--- begin DATA SUPPLIED ---

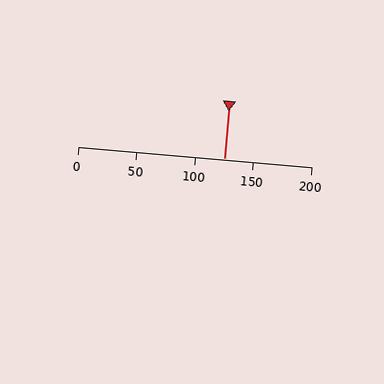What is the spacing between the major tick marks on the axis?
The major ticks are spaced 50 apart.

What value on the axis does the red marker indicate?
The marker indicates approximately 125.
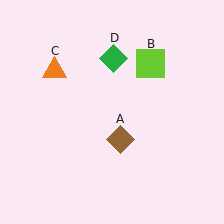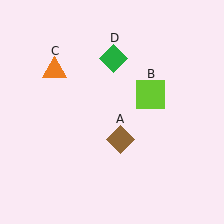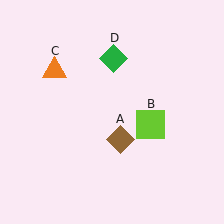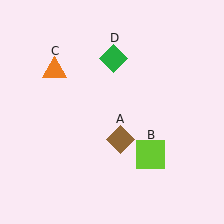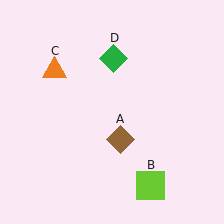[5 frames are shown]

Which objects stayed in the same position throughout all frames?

--- end DATA SUPPLIED ---

**STATED GOAL**
Copy out each line word for word, please, skipping the images.

**TASK RESPONSE**
What is the spacing between the major tick marks on the axis?
The major ticks are spaced 50 apart.

What value on the axis does the red marker indicate?
The marker indicates approximately 125.
[5 frames are shown]

Which objects stayed in the same position throughout all frames?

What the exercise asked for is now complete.